EXERCISE REQUIREMENTS: The entries below contain pictures. Retype everything except those pictures, exactly as given.

Dataset items:

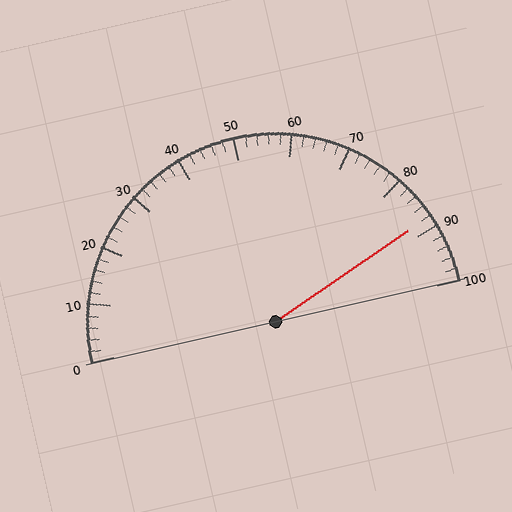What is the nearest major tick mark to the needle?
The nearest major tick mark is 90.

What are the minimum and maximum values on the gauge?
The gauge ranges from 0 to 100.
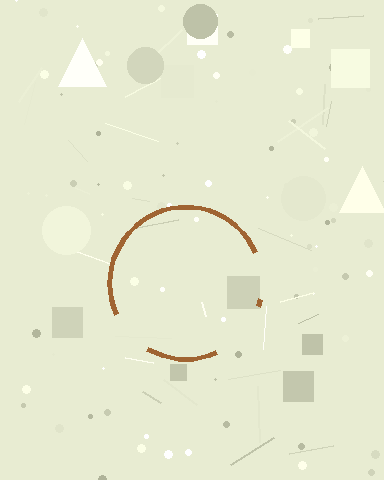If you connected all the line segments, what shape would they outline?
They would outline a circle.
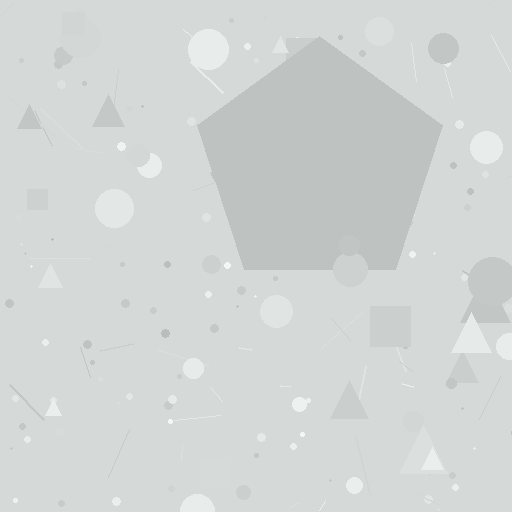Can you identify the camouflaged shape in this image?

SOLUTION TO THE PROBLEM:
What is the nearest major tick mark to the needle?
The nearest major tick mark is 90.

What are the minimum and maximum values on the gauge?
The gauge ranges from 0 to 100.
If you connected all the line segments, what shape would they outline?
They would outline a circle.
Can you identify the camouflaged shape in this image?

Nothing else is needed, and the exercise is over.